[Exercise brief]
Pull out exactly the lines from the line containing "How many shapes are in row 1?" to the line containing "[4 frames are shown]", both lines included, with pictures removed from the copy.

[Excerpted records]
------------------------

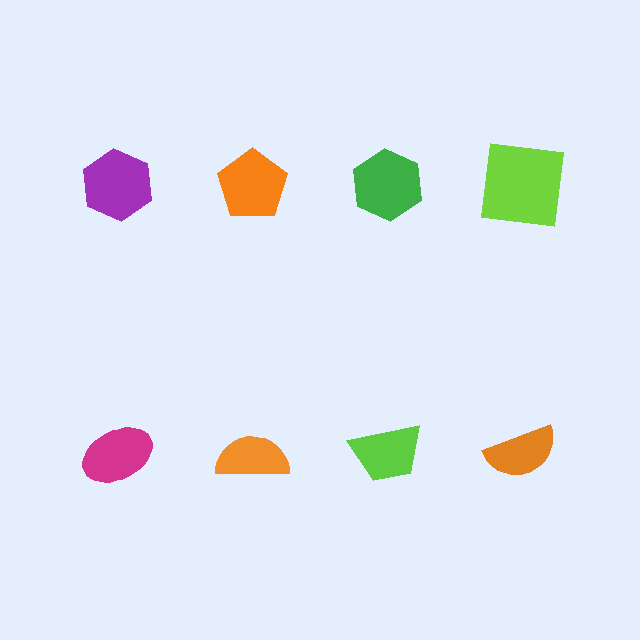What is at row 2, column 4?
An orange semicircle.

------------------------

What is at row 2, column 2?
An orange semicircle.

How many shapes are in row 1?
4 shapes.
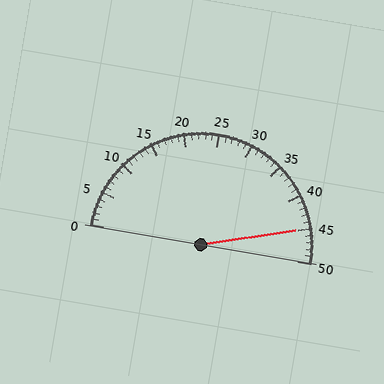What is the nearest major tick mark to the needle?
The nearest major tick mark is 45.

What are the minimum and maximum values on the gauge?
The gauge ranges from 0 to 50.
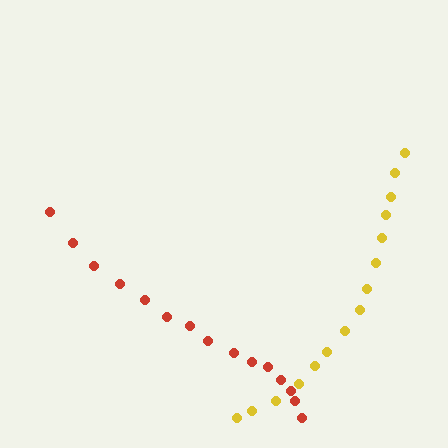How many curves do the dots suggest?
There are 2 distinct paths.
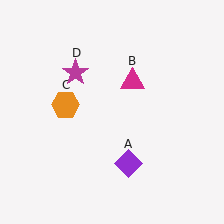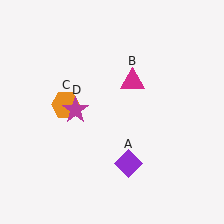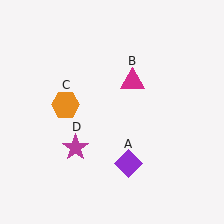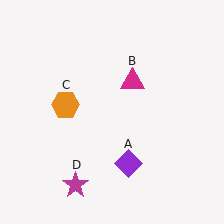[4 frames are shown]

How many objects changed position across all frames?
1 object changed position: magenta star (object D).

------------------------

[Response to this exercise]
How many shapes are in row 1?
4 shapes.
What is the nearest major tick mark to the needle?
The nearest major tick mark is 45.

What are the minimum and maximum values on the gauge?
The gauge ranges from 0 to 50.
How many curves do the dots suggest?
There are 2 distinct paths.
[4 frames are shown]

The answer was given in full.